● **AIM OF THE EXERCISE**
Skip the pictures and repeat each line of the data exactly.

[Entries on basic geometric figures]

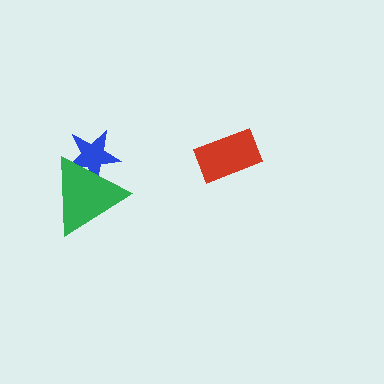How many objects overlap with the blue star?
1 object overlaps with the blue star.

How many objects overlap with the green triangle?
1 object overlaps with the green triangle.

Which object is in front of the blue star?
The green triangle is in front of the blue star.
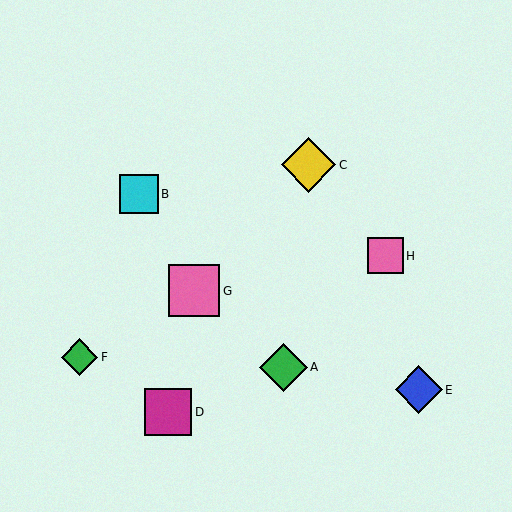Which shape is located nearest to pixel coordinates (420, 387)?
The blue diamond (labeled E) at (419, 390) is nearest to that location.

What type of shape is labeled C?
Shape C is a yellow diamond.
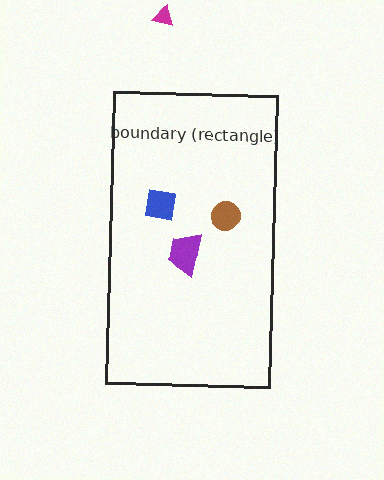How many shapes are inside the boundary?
3 inside, 1 outside.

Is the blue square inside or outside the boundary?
Inside.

● **EXERCISE SOLUTION**
How many objects overlap with the blue star?
1 object overlaps with the blue star.

How many objects overlap with the green triangle?
1 object overlaps with the green triangle.

Which object is in front of the blue star?
The green triangle is in front of the blue star.
Which shape is located nearest to pixel coordinates (420, 387)?
The blue diamond (labeled E) at (419, 390) is nearest to that location.

What type of shape is labeled C?
Shape C is a yellow diamond.
How many shapes are inside the boundary?
3 inside, 1 outside.

Is the blue square inside or outside the boundary?
Inside.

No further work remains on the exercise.